**Direction:**
Transcribe, word for word, the line containing "How many differences" and each line following it through the end of the listing below. Omit all other lines.
--- START OF Records to process ---
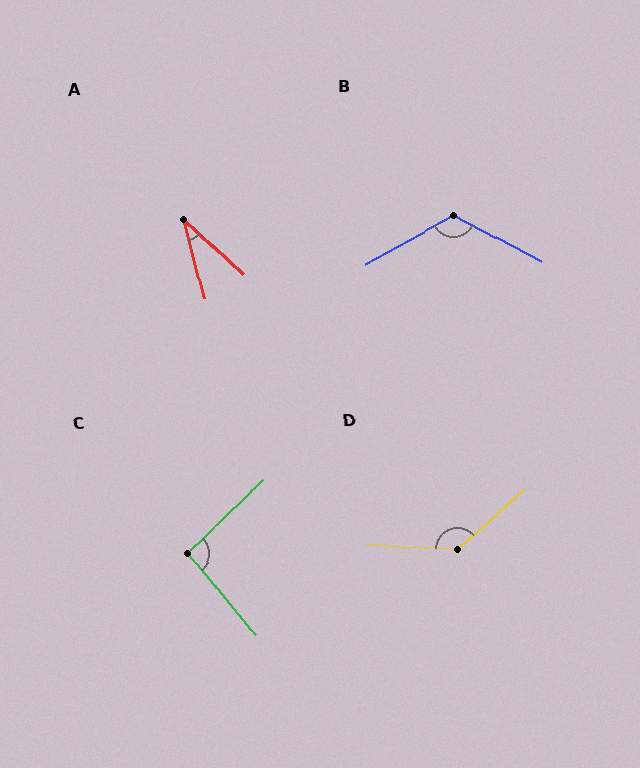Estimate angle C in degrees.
Approximately 94 degrees.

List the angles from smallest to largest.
A (33°), C (94°), B (123°), D (137°).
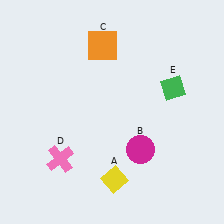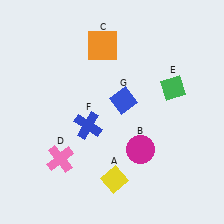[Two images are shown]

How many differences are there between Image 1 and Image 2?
There are 2 differences between the two images.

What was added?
A blue cross (F), a blue diamond (G) were added in Image 2.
--- END OF Records to process ---
**Complete response:**
How many differences are there between Image 1 and Image 2?
There are 2 differences between the two images.

What was added?
A blue cross (F), a blue diamond (G) were added in Image 2.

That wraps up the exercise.